### TO DO:
Every record should be written out exactly, with the pictures left out.
═════ RECORDS FOR THE EXERCISE ═════
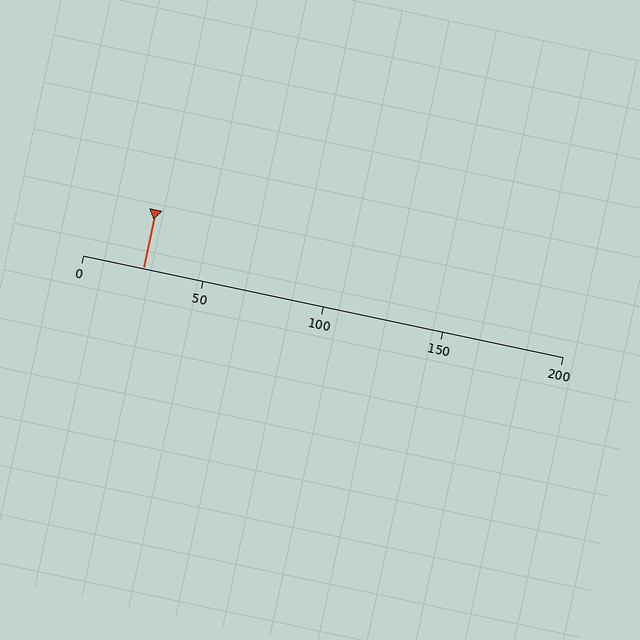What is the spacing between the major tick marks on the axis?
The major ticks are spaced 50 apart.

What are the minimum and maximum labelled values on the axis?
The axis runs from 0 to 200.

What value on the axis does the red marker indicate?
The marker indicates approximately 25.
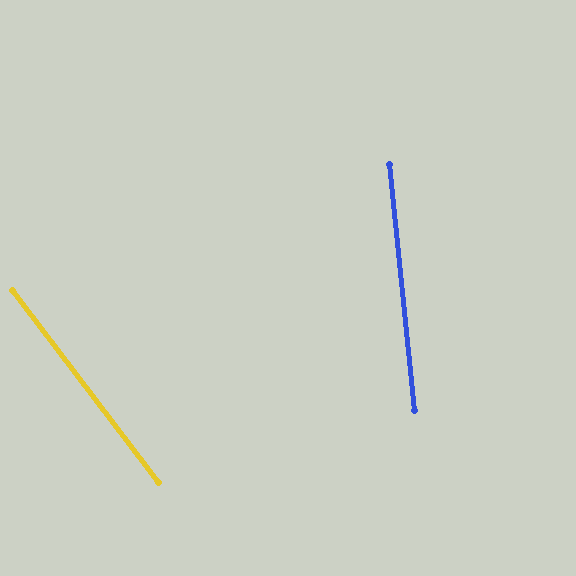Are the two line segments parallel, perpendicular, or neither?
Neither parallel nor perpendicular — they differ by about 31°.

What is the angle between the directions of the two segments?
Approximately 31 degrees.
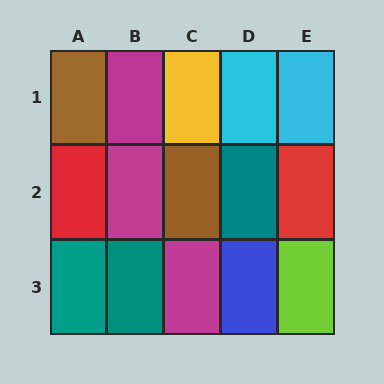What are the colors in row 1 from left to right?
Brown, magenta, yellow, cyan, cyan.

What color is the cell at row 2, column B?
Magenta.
═════
### ANSWER FOR THE TASK:
What is the spacing between the major tick marks on the axis?
The major ticks are spaced 50 apart.

What are the minimum and maximum labelled values on the axis?
The axis runs from 0 to 200.

What value on the axis does the red marker indicate?
The marker indicates approximately 25.
Are the two line segments parallel, perpendicular, or neither?
Neither parallel nor perpendicular — they differ by about 31°.

What is the angle between the directions of the two segments?
Approximately 31 degrees.
What are the colors in row 1 from left to right?
Brown, magenta, yellow, cyan, cyan.

What color is the cell at row 2, column B?
Magenta.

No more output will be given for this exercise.